(Records from a data source)
• • • •

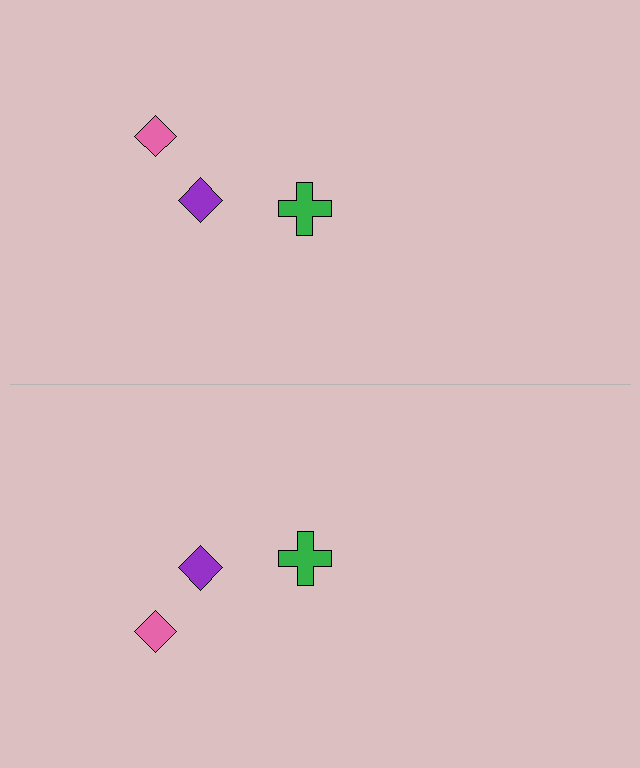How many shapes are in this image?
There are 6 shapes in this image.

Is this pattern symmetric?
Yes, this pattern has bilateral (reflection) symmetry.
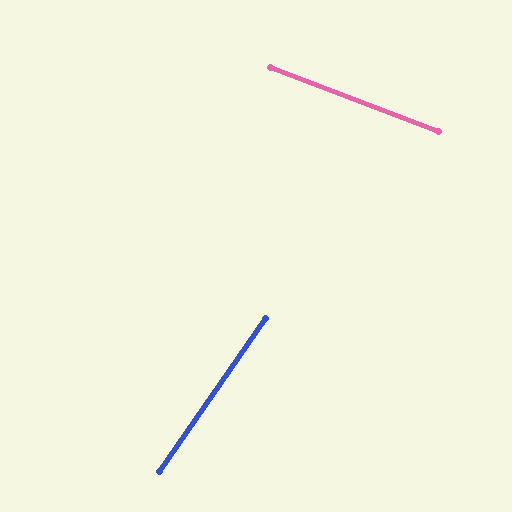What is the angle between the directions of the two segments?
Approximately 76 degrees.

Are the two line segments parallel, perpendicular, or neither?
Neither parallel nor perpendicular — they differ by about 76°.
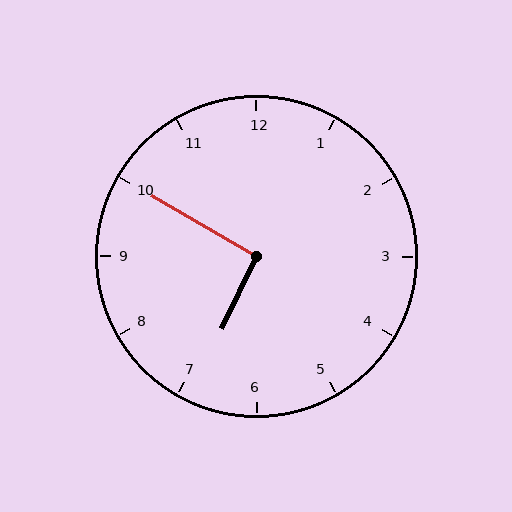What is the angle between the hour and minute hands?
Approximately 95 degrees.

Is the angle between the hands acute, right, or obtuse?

• • • •

Skip the pictures and print each record exactly as it stands.

> _THE RESULT_:
How many shapes are in this image?
There are 6 shapes in this image.

Is this pattern symmetric?
Yes, this pattern has bilateral (reflection) symmetry.
What is the angle between the directions of the two segments?
Approximately 76 degrees.

Are the two line segments parallel, perpendicular, or neither?
Neither parallel nor perpendicular — they differ by about 76°.
What is the angle between the hour and minute hands?
Approximately 95 degrees.

Is the angle between the hands acute, right, or obtuse?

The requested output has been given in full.